-- Goal --
Leave out every picture, and return exactly the lines from the line containing "What is the large" through the end of the records below, both inclusive.

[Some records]
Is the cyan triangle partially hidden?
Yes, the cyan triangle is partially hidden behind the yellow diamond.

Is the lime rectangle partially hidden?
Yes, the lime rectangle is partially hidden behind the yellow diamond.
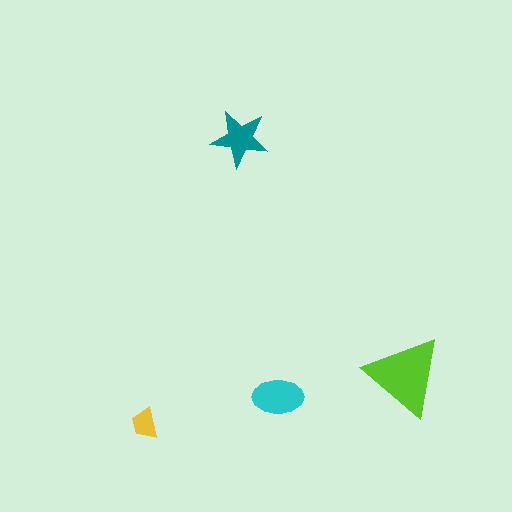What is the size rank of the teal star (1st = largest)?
3rd.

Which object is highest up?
The teal star is topmost.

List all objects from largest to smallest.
The lime triangle, the cyan ellipse, the teal star, the yellow trapezoid.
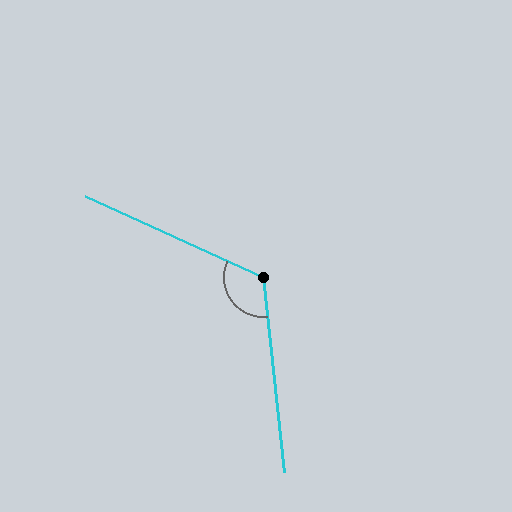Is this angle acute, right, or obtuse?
It is obtuse.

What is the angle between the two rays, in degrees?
Approximately 121 degrees.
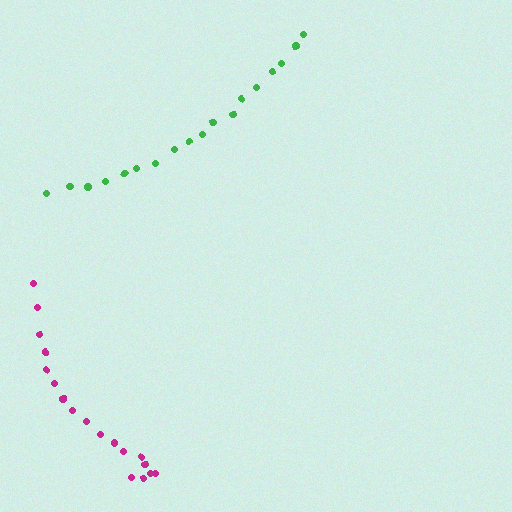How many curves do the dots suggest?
There are 2 distinct paths.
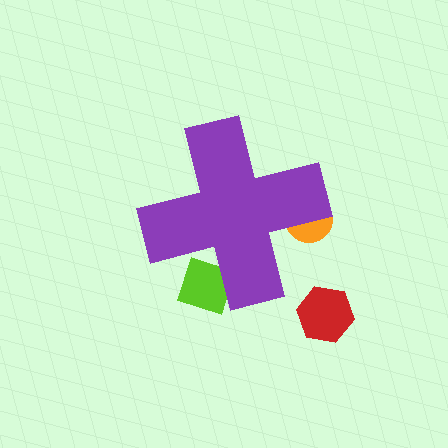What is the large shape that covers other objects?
A purple cross.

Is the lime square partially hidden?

-- Exercise solution --
What is the large shape that covers other objects?
A purple cross.

Is the lime square partially hidden?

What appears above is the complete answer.